EXERCISE TASK.
Copy the listing below in full and skip every picture.

DATASET.
= = =

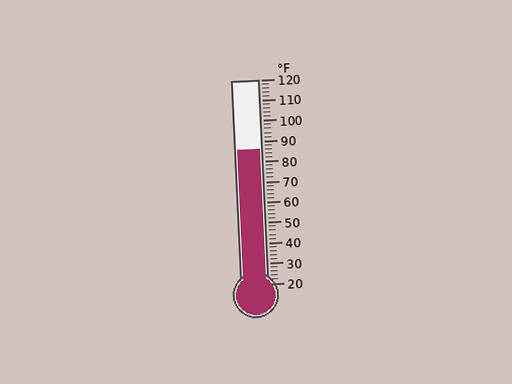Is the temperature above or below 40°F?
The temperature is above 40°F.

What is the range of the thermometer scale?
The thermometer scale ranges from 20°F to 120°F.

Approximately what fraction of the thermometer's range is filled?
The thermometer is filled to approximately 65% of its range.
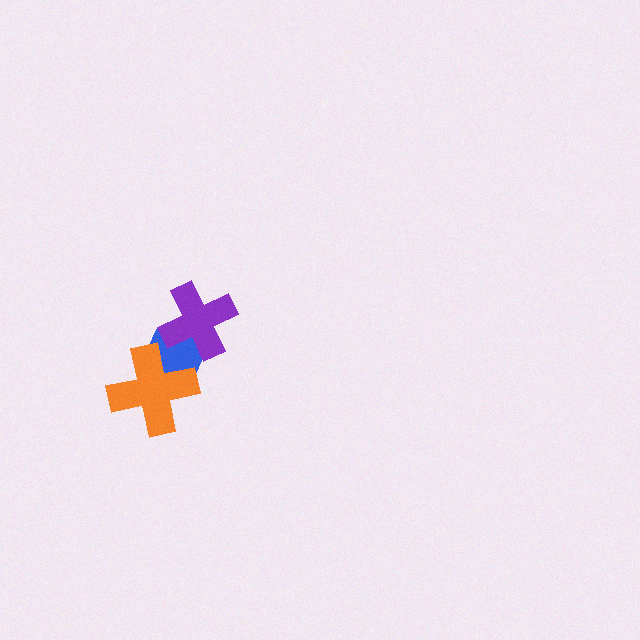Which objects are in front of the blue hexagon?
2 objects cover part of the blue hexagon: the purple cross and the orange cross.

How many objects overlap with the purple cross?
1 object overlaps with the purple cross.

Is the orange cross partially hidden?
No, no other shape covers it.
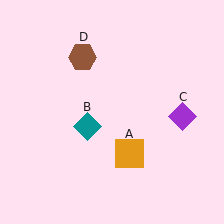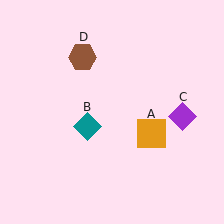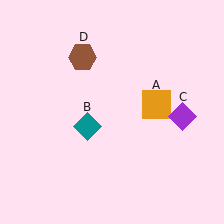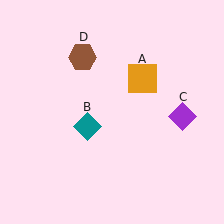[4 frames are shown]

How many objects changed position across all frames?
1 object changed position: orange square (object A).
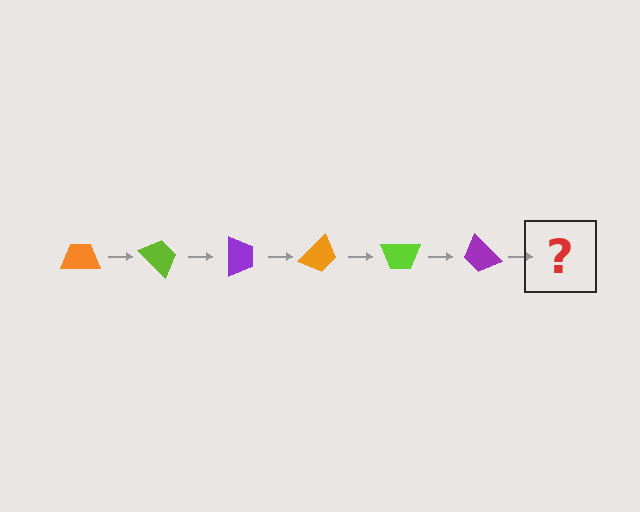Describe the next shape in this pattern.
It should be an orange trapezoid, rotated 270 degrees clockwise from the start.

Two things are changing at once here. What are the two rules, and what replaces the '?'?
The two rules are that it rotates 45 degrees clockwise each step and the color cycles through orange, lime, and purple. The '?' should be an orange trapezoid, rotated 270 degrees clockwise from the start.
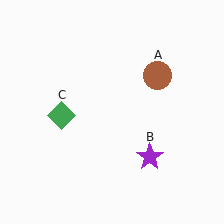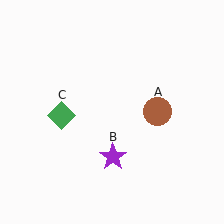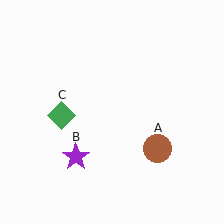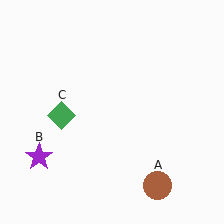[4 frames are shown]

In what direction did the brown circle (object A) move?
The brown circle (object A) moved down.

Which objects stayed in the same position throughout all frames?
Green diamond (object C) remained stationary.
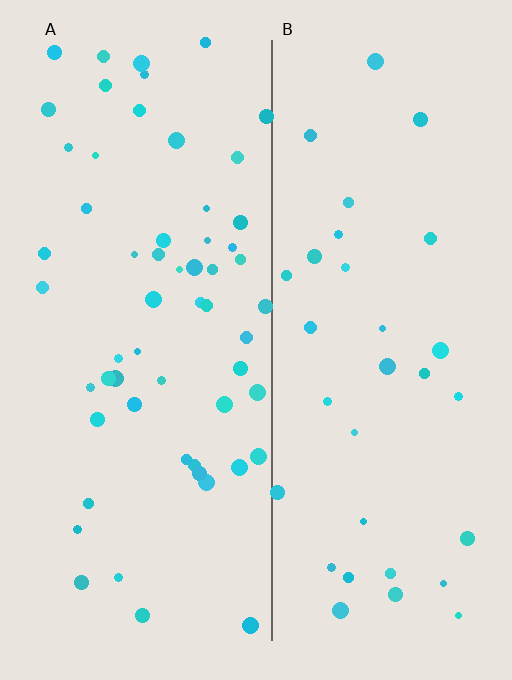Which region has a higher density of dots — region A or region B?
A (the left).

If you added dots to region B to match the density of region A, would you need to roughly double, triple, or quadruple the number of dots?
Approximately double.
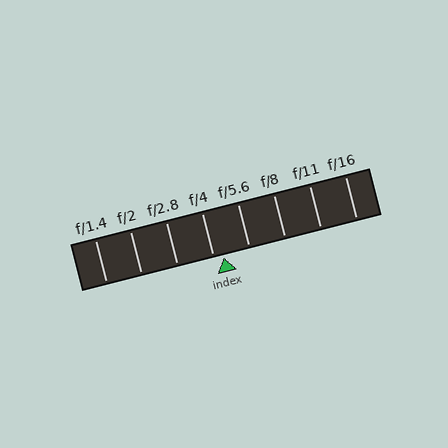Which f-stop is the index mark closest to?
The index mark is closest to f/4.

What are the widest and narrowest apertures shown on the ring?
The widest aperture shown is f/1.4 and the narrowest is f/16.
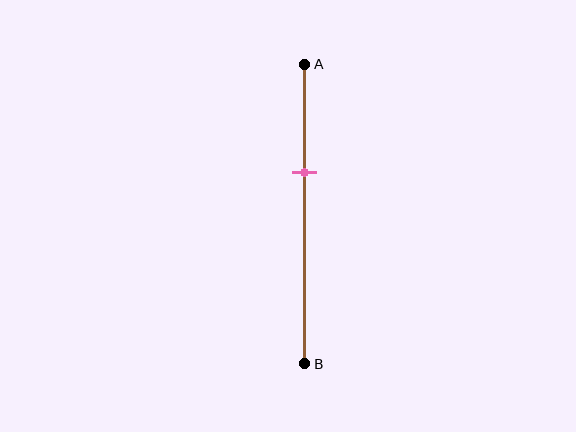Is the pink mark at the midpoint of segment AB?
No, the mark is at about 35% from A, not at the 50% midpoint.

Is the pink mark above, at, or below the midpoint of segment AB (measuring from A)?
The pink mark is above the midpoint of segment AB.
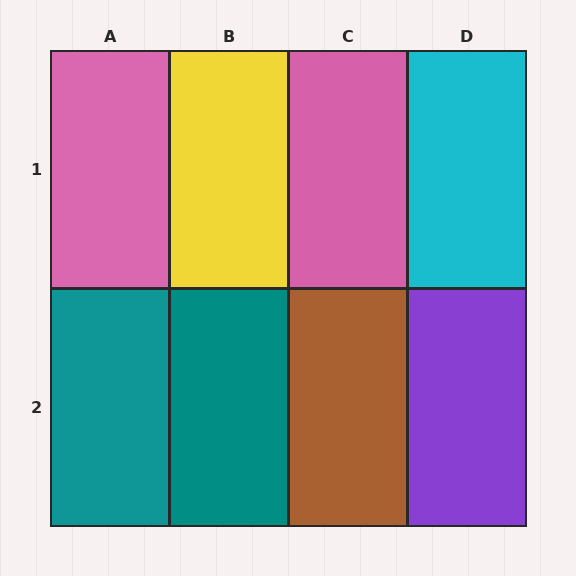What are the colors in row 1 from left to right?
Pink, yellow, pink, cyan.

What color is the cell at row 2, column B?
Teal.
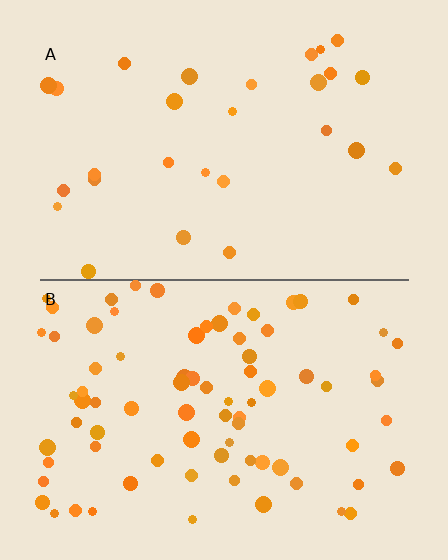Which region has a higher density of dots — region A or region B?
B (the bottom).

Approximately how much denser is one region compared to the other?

= = =

RESULT OF THIS TASK.
Is the temperature above or below 40°F?
The temperature is above 40°F.

What is the range of the thermometer scale?
The thermometer scale ranges from 20°F to 120°F.

Approximately what fraction of the thermometer's range is filled?
The thermometer is filled to approximately 65% of its range.
Which objects are in front of the blue hexagon?
2 objects cover part of the blue hexagon: the purple cross and the orange cross.

How many objects overlap with the purple cross?
1 object overlaps with the purple cross.

Is the orange cross partially hidden?
No, no other shape covers it.
[4 frames are shown]

How many objects changed position across all frames?
1 object changed position: orange square (object A).
Describe the next shape in this pattern.
It should be an orange trapezoid, rotated 270 degrees clockwise from the start.

Two things are changing at once here. What are the two rules, and what replaces the '?'?
The two rules are that it rotates 45 degrees clockwise each step and the color cycles through orange, lime, and purple. The '?' should be an orange trapezoid, rotated 270 degrees clockwise from the start.
[4 frames are shown]

In what direction did the brown circle (object A) move?
The brown circle (object A) moved down.

Which objects stayed in the same position throughout all frames?
Green diamond (object C) remained stationary.
Which region has a higher density of dots — region A or region B?
A (the left).

If you added dots to region B to match the density of region A, would you need to roughly double, triple, or quadruple the number of dots?
Approximately double.
Which f-stop is the index mark closest to?
The index mark is closest to f/4.

What are the widest and narrowest apertures shown on the ring?
The widest aperture shown is f/1.4 and the narrowest is f/16.
Is the pink mark at the midpoint of segment AB?
No, the mark is at about 35% from A, not at the 50% midpoint.

Is the pink mark above, at, or below the midpoint of segment AB (measuring from A)?
The pink mark is above the midpoint of segment AB.
What are the colors in row 1 from left to right?
Pink, yellow, pink, cyan.

What color is the cell at row 2, column B?
Teal.
Which region has a higher density of dots — region A or region B?
B (the bottom).

Approximately how much denser is one region compared to the other?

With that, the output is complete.